*WHAT IS EXPECTED*:
Write out only the lines running from the one that contains "How many pac-man" to the end of the material, both ends included.

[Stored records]
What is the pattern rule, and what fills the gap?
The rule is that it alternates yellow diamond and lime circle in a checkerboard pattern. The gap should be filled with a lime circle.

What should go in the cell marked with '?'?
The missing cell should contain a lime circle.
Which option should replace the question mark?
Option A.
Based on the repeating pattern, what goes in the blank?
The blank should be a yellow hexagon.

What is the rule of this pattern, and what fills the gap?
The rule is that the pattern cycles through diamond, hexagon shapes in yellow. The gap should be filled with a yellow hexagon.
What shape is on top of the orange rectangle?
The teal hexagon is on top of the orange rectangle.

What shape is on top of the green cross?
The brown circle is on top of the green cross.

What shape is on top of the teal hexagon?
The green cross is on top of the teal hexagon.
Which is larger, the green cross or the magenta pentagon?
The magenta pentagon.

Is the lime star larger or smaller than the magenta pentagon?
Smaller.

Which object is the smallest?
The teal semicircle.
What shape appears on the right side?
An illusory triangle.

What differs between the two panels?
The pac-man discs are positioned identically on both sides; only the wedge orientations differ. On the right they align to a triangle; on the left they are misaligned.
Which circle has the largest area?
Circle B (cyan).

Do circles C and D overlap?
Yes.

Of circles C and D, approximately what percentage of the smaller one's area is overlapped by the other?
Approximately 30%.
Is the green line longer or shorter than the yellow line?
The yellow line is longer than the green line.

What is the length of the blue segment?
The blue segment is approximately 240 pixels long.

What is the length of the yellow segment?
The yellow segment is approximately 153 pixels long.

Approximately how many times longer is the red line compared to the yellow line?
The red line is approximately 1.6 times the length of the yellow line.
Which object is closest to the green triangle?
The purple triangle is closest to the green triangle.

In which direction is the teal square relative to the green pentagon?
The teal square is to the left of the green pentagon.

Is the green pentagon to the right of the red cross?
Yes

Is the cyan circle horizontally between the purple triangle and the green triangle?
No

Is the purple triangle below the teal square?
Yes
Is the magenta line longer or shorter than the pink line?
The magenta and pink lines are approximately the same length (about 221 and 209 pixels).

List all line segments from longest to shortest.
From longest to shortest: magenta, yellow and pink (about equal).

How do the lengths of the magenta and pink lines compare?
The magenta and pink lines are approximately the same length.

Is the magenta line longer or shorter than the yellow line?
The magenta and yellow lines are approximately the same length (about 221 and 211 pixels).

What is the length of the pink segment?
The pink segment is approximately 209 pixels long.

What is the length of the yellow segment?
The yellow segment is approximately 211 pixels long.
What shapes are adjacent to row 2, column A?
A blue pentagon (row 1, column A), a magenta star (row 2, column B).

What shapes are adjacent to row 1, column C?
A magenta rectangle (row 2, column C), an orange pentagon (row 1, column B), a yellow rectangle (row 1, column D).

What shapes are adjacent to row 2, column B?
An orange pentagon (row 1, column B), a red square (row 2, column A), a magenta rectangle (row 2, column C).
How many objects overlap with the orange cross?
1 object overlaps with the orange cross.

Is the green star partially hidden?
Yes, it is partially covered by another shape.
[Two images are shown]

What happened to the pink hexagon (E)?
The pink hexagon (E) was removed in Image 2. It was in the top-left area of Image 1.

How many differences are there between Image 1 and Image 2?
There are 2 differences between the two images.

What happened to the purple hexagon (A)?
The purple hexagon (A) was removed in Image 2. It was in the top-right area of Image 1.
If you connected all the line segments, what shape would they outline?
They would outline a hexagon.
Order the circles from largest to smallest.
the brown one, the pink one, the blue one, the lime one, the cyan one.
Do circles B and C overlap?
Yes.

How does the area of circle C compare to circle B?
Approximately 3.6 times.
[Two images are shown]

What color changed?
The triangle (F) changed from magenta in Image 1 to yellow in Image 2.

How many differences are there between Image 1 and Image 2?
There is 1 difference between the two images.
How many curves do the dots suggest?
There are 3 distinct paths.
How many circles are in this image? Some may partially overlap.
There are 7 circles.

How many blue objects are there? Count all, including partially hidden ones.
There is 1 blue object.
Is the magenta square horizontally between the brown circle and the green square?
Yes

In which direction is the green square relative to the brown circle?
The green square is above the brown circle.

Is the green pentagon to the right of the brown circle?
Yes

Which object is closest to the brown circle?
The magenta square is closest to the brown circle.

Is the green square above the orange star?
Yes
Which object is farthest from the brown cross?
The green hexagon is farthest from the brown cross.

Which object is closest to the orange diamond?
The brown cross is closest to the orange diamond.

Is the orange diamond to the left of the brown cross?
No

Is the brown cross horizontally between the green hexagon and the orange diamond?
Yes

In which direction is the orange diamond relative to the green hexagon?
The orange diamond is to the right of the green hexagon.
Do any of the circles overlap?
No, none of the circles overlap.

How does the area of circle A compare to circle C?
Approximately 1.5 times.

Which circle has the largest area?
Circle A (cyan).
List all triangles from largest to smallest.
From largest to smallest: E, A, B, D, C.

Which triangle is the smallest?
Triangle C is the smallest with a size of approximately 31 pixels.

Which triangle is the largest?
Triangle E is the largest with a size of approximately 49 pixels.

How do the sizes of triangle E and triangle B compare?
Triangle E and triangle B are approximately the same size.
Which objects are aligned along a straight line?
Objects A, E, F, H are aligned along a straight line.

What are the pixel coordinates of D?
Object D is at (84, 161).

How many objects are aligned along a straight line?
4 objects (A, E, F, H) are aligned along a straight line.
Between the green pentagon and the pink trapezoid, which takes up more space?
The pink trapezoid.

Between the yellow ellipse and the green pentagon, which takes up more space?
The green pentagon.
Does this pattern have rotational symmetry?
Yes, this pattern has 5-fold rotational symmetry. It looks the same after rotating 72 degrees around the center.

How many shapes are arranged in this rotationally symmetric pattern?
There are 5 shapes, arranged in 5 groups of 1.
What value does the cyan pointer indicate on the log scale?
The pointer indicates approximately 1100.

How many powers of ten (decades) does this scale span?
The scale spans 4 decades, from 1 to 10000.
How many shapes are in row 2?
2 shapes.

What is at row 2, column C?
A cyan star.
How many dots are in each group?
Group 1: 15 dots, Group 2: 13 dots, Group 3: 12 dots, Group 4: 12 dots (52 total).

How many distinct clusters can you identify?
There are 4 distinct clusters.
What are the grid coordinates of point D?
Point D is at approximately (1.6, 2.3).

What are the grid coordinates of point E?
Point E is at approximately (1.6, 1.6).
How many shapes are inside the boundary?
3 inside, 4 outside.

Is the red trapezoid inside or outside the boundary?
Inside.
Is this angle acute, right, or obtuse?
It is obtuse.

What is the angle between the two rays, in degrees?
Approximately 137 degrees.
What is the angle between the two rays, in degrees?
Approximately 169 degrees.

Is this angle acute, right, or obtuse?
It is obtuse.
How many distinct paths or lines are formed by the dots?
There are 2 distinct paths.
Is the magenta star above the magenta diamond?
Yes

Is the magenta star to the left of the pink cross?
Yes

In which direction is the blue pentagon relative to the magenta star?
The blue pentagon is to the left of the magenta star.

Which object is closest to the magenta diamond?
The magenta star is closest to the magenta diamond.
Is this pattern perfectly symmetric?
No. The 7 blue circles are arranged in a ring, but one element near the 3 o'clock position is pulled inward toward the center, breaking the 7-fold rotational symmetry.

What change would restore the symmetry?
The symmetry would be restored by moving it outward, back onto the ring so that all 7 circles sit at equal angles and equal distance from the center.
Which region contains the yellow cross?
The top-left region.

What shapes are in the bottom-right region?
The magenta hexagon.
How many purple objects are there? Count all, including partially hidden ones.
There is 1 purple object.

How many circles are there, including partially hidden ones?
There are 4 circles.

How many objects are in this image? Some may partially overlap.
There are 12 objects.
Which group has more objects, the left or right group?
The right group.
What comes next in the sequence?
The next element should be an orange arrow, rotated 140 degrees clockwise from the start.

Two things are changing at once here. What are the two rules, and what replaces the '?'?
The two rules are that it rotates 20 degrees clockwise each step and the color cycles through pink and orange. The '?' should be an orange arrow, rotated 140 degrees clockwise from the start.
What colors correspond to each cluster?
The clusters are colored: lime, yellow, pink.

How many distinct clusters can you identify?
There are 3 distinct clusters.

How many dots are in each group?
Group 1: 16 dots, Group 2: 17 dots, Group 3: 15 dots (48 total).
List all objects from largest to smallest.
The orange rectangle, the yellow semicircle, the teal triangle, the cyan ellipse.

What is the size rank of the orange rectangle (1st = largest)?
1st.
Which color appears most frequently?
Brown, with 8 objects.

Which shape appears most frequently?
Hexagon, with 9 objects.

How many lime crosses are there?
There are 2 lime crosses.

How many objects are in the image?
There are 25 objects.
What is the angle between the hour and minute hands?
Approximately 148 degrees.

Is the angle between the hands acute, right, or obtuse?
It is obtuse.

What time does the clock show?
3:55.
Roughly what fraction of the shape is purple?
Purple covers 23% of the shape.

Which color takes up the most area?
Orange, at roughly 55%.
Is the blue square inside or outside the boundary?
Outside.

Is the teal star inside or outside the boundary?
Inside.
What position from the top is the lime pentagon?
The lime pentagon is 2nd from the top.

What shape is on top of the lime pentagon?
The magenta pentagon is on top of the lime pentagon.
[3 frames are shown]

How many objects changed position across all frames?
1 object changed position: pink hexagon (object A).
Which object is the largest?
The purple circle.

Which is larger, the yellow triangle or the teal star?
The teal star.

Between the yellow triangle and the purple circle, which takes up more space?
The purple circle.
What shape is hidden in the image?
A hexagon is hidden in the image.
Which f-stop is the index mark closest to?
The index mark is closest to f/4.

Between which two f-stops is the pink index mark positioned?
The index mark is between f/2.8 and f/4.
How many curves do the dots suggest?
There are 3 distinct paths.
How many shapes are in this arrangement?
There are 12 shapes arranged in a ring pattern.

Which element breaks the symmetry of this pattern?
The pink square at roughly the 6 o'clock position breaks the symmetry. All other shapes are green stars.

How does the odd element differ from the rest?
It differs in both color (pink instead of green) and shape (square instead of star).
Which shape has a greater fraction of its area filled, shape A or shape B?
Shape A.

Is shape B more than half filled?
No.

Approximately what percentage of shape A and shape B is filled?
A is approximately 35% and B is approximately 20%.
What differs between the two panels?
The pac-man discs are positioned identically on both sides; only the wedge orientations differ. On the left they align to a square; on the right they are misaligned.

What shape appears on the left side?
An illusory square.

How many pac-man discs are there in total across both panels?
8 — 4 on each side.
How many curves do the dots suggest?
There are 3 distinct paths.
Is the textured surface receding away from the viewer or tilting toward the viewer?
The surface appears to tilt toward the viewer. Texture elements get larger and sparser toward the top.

*RESULT FOR THIS TASK*:
How many pac-man discs are there in total across both panels?
8 — 4 on each side.
How many curves do the dots suggest?
There are 3 distinct paths.
Is the textured surface receding away from the viewer or tilting toward the viewer?
The surface appears to tilt toward the viewer. Texture elements get larger and sparser toward the top.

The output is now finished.